§ **What you will do**: Copy exactly the lines from the one containing "What type of" to the one containing "How many objects", both lines included, and nothing else.

§ **Record set**:

[start]

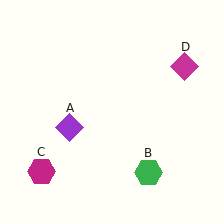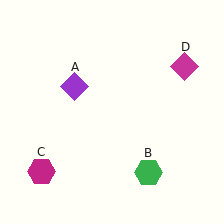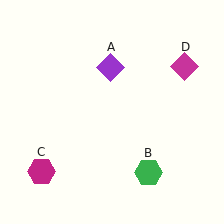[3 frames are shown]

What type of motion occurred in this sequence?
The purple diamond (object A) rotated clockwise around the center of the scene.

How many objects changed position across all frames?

[end]
[start]

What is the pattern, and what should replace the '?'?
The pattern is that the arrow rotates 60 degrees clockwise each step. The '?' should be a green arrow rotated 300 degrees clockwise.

[end]

§ **Output of the task**:
What type of motion occurred in this sequence?
The purple diamond (object A) rotated clockwise around the center of the scene.

How many objects changed position across all frames?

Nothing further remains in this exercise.